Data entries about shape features
___

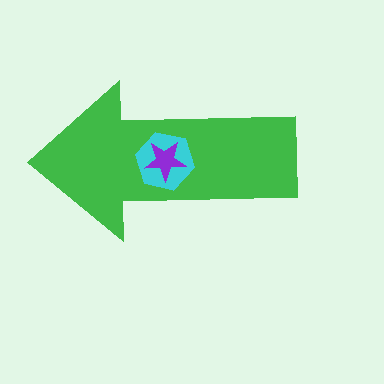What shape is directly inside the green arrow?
The cyan hexagon.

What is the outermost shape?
The green arrow.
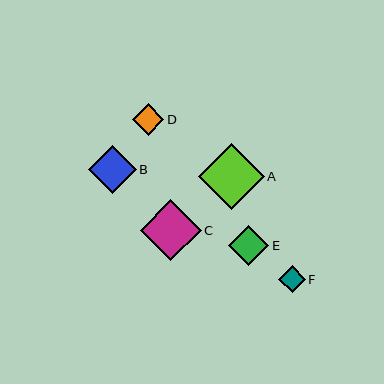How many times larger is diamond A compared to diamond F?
Diamond A is approximately 2.5 times the size of diamond F.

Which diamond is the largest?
Diamond A is the largest with a size of approximately 66 pixels.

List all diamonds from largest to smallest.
From largest to smallest: A, C, B, E, D, F.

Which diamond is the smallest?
Diamond F is the smallest with a size of approximately 26 pixels.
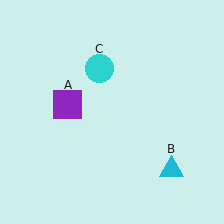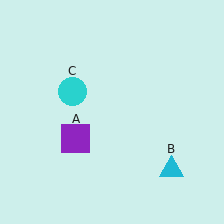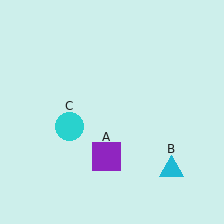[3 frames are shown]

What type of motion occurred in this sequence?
The purple square (object A), cyan circle (object C) rotated counterclockwise around the center of the scene.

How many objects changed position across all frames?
2 objects changed position: purple square (object A), cyan circle (object C).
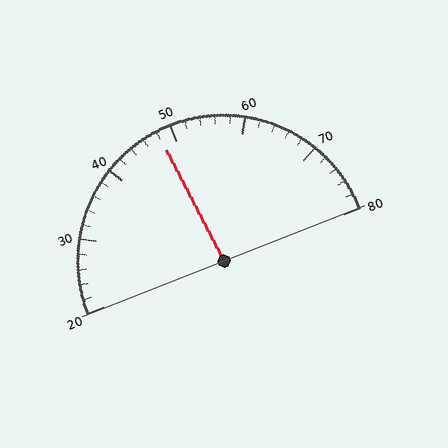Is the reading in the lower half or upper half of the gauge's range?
The reading is in the lower half of the range (20 to 80).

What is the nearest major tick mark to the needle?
The nearest major tick mark is 50.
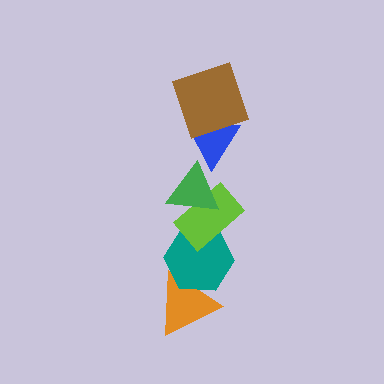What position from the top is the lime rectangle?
The lime rectangle is 4th from the top.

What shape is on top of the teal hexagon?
The lime rectangle is on top of the teal hexagon.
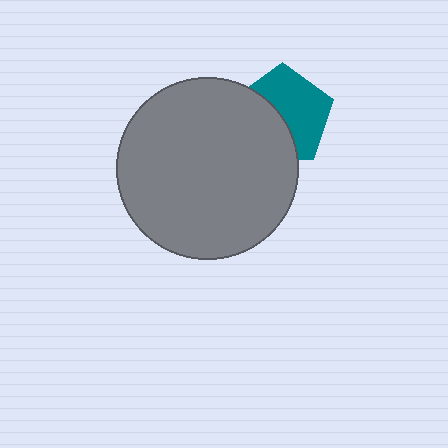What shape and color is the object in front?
The object in front is a gray circle.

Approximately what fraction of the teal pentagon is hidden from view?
Roughly 45% of the teal pentagon is hidden behind the gray circle.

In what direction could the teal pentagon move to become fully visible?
The teal pentagon could move toward the upper-right. That would shift it out from behind the gray circle entirely.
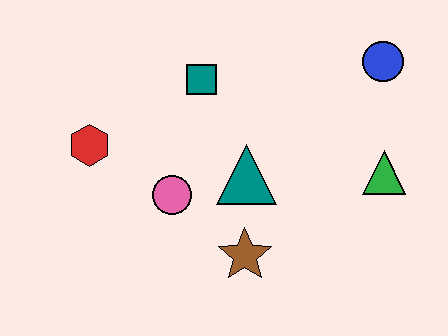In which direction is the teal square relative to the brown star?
The teal square is above the brown star.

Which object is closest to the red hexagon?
The pink circle is closest to the red hexagon.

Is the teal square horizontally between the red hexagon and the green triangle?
Yes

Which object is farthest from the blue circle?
The red hexagon is farthest from the blue circle.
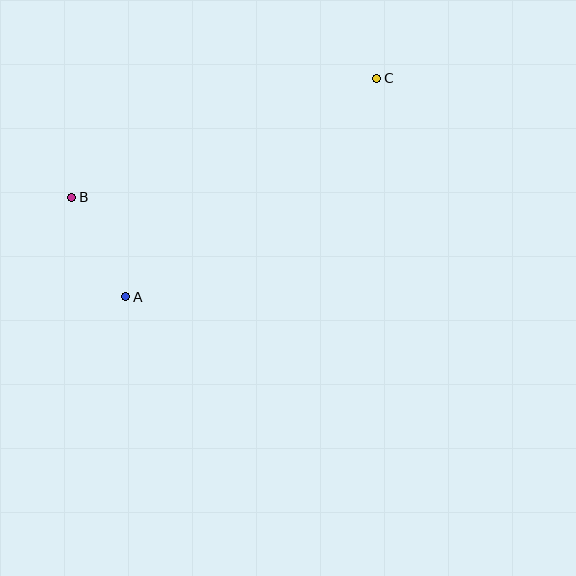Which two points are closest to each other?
Points A and B are closest to each other.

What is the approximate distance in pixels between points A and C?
The distance between A and C is approximately 333 pixels.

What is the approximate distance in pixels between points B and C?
The distance between B and C is approximately 328 pixels.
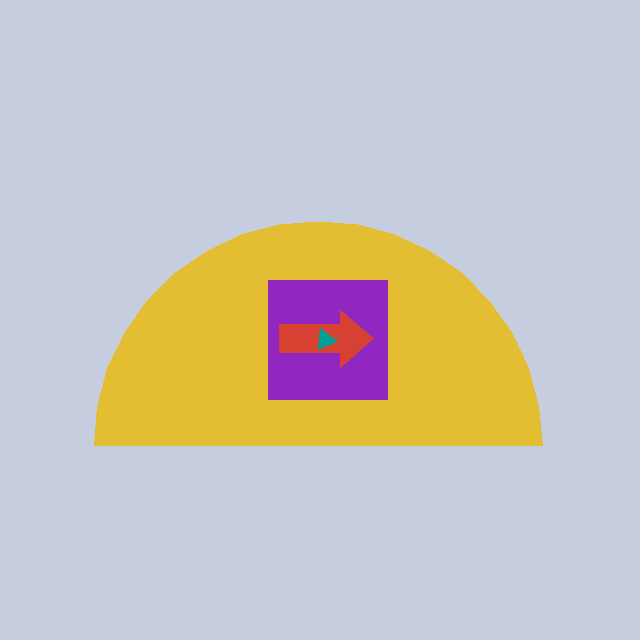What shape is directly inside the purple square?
The red arrow.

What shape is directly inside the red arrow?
The teal triangle.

___

Task brief: Excluding the pictures, restate the records above word for word.

Result:
What shape is directly inside the green arrow?
The cyan hexagon.

What is the outermost shape?
The green arrow.
How many times larger is diamond A compared to diamond F?
Diamond A is approximately 2.5 times the size of diamond F.

Which diamond is the largest?
Diamond A is the largest with a size of approximately 66 pixels.

List all diamonds from largest to smallest.
From largest to smallest: A, C, B, E, D, F.

Which diamond is the smallest?
Diamond F is the smallest with a size of approximately 26 pixels.
[3 frames are shown]

What type of motion occurred in this sequence?
The purple square (object A), cyan circle (object C) rotated counterclockwise around the center of the scene.

How many objects changed position across all frames?
2 objects changed position: purple square (object A), cyan circle (object C).
Is the reading in the lower half or upper half of the gauge's range?
The reading is in the lower half of the range (20 to 80).

What is the nearest major tick mark to the needle?
The nearest major tick mark is 50.
What position from the top is the lime rectangle?
The lime rectangle is 4th from the top.

What shape is on top of the teal hexagon?
The lime rectangle is on top of the teal hexagon.
What shape and color is the object in front?
The object in front is a gray circle.

Approximately what fraction of the teal pentagon is hidden from view?
Roughly 45% of the teal pentagon is hidden behind the gray circle.

In what direction could the teal pentagon move to become fully visible?
The teal pentagon could move toward the upper-right. That would shift it out from behind the gray circle entirely.
In which direction is the teal square relative to the brown star?
The teal square is above the brown star.

Which object is closest to the red hexagon?
The pink circle is closest to the red hexagon.

Is the teal square horizontally between the red hexagon and the green triangle?
Yes

Which object is farthest from the blue circle?
The red hexagon is farthest from the blue circle.
Which two points are closest to each other?
Points A and B are closest to each other.

What is the approximate distance in pixels between points A and C?
The distance between A and C is approximately 333 pixels.

What is the approximate distance in pixels between points B and C?
The distance between B and C is approximately 328 pixels.
What shape is directly inside the purple square?
The red arrow.

What shape is directly inside the red arrow?
The teal triangle.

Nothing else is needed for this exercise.